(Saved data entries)
━━━━━━━━━━
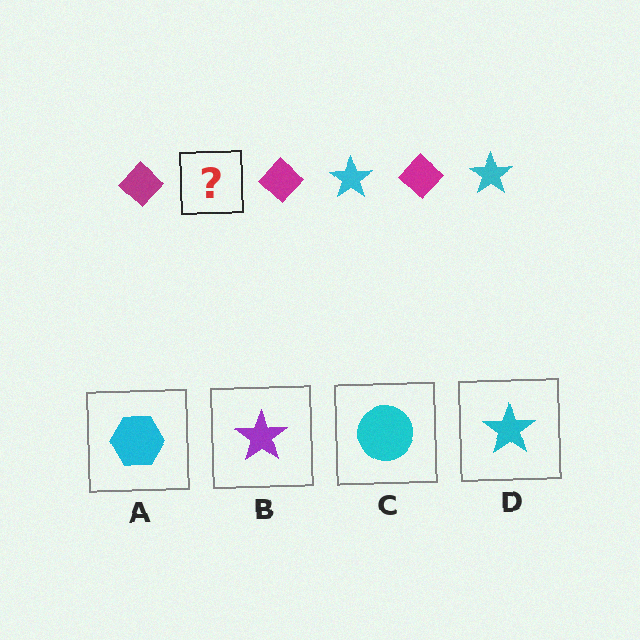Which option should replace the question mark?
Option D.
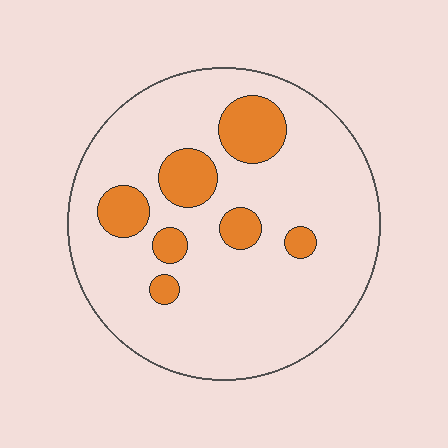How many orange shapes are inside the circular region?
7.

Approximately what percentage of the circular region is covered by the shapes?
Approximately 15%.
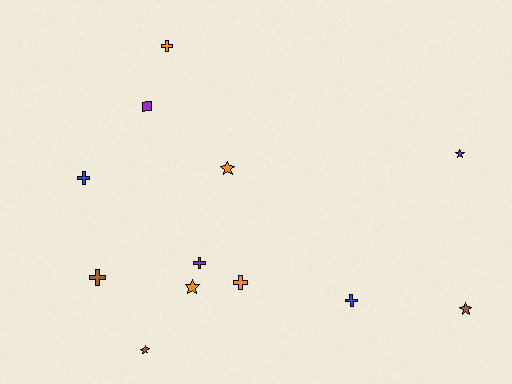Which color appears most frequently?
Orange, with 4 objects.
━━━━━━━━━━
Work to do:
Word for word, restate the lines from the one containing "Approximately what percentage" through the end of the listing, and nothing more. Skip the pictures.

Answer to this problem:
Approximately what percentage of the circular region is covered by the shapes?
Approximately 15%.
Which color appears most frequently?
Orange, with 4 objects.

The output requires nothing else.